The exercise: Leave out the pictures and print only the lines from the one with "How many red hexagons are there?" through the one with "Which two points", exactly as they are.

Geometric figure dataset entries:
= = =

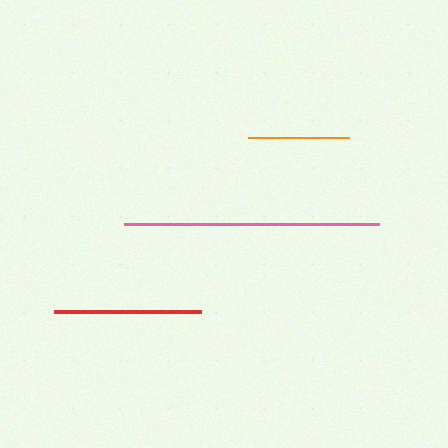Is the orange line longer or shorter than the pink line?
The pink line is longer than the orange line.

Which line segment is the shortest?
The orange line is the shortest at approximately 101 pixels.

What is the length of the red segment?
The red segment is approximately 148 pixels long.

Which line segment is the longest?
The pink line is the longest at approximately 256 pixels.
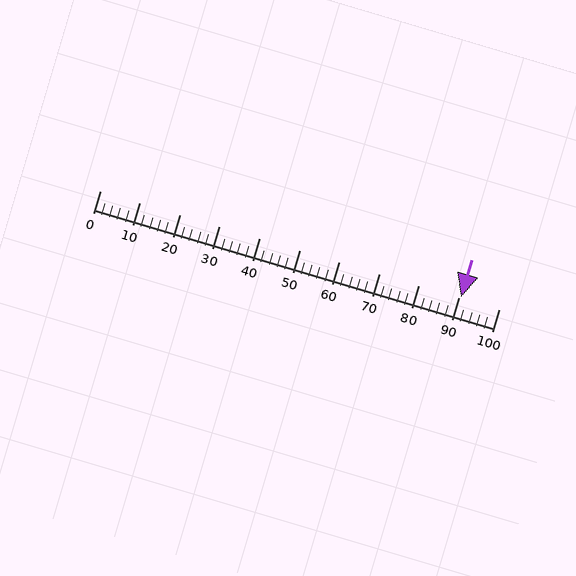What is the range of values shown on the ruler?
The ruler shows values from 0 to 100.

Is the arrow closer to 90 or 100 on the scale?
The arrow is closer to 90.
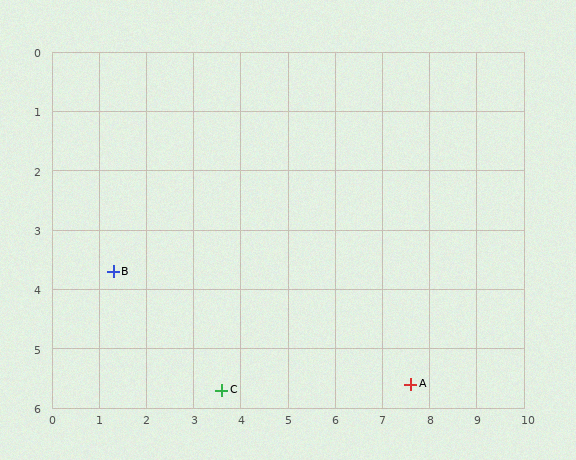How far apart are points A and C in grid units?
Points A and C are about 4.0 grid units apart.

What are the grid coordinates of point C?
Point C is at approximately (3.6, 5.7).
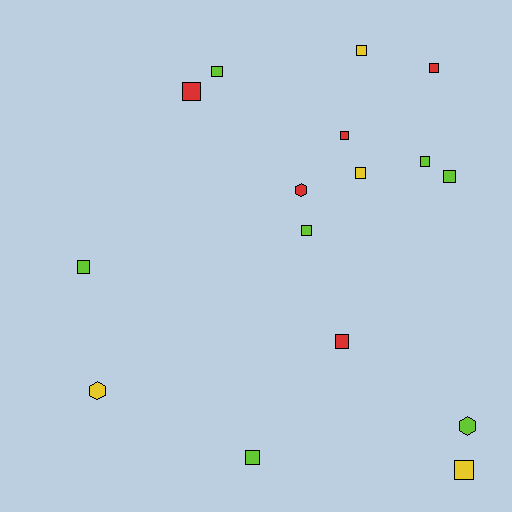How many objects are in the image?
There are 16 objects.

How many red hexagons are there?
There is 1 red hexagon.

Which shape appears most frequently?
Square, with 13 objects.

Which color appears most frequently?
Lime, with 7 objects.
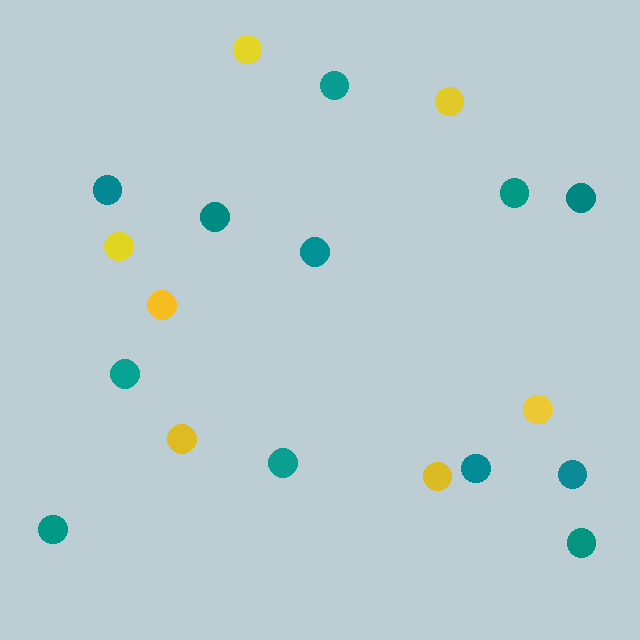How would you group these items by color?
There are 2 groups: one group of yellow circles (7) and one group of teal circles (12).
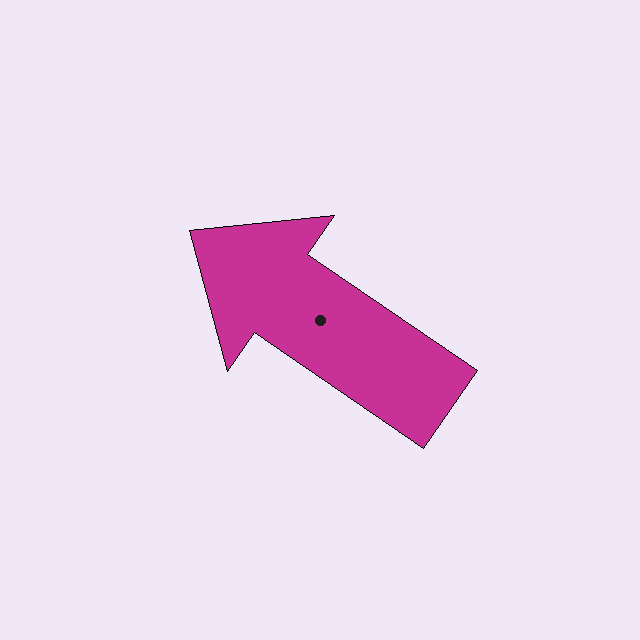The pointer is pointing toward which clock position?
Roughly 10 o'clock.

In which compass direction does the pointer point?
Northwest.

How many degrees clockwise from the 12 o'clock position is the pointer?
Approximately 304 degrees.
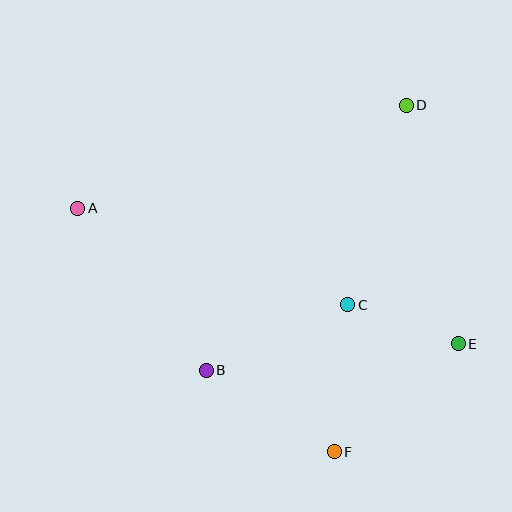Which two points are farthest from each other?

= = =

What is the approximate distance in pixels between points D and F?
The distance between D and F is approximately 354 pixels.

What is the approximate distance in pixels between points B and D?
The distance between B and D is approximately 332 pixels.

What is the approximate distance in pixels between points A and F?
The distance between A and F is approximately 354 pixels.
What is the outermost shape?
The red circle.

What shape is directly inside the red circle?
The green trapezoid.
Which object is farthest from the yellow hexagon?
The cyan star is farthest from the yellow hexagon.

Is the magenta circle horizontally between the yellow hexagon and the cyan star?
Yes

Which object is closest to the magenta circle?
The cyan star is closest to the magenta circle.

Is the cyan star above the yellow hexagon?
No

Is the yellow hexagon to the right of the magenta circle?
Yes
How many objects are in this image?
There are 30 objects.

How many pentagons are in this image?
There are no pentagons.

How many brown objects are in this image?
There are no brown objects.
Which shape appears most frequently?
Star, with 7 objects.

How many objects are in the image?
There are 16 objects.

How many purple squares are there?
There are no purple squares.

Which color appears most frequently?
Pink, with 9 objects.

= = =

Answer to the exercise:
How many red hexagons are there?
There is 1 red hexagon.

Which shape appears most frequently?
Square, with 13 objects.

Which color appears most frequently?
Lime, with 7 objects.
How would you group these items by color?
There are 2 groups: one group of yellow circles (7) and one group of teal circles (12).
The pointer is pointing toward which clock position?
Roughly 10 o'clock.

In which compass direction does the pointer point?
Northwest.

How many degrees clockwise from the 12 o'clock position is the pointer?
Approximately 304 degrees.
Which two points are farthest from each other?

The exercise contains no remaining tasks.